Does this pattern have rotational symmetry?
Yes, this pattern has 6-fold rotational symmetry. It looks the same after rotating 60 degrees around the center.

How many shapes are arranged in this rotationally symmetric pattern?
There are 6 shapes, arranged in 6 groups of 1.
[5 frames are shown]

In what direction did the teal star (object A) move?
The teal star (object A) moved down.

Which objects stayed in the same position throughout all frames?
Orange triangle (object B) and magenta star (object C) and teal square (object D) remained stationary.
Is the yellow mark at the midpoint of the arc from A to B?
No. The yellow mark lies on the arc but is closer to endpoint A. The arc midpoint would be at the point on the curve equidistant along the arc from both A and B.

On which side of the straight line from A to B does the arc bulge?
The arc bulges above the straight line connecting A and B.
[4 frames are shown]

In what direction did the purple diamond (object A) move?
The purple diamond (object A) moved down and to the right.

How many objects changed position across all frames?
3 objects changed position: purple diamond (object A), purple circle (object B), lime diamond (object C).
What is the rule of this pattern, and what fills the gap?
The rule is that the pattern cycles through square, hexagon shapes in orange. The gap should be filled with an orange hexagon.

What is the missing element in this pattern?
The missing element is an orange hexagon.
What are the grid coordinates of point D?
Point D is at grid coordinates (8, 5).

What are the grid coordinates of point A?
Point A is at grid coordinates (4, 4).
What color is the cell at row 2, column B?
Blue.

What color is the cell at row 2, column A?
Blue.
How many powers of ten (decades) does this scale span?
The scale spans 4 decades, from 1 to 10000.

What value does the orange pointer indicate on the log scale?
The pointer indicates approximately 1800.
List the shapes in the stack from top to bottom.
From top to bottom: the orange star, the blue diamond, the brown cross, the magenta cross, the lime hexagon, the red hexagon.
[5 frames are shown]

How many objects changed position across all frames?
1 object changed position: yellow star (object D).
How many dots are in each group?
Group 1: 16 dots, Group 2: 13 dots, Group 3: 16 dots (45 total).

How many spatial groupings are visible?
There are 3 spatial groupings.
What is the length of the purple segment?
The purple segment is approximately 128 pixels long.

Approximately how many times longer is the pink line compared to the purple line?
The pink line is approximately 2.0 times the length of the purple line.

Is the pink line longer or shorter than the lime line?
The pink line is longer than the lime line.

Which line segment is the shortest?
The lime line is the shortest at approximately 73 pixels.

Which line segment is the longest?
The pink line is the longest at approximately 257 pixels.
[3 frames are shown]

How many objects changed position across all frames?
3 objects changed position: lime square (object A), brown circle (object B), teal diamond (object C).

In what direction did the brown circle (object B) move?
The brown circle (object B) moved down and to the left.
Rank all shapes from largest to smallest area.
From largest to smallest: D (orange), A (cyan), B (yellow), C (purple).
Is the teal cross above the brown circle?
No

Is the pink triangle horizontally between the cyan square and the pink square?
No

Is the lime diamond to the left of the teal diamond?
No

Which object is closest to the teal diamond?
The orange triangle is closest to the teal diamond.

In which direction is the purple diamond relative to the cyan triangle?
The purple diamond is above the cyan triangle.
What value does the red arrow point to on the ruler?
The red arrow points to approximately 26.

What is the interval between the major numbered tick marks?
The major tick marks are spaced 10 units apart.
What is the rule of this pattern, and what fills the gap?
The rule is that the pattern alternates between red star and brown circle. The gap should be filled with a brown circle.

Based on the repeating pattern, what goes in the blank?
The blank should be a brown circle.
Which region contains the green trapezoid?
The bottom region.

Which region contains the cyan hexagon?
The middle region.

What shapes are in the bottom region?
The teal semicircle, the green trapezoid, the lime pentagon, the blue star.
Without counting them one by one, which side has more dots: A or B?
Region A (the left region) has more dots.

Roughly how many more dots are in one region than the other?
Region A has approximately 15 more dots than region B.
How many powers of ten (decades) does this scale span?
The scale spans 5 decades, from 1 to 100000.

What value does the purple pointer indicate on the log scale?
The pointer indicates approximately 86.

=======

TASK PROMPT: Find and copy each line above that includes the string "shown".

OUTPUT:
[5 frames are shown]
[4 frames are shown]
[5 frames are shown]
[3 frames are shown]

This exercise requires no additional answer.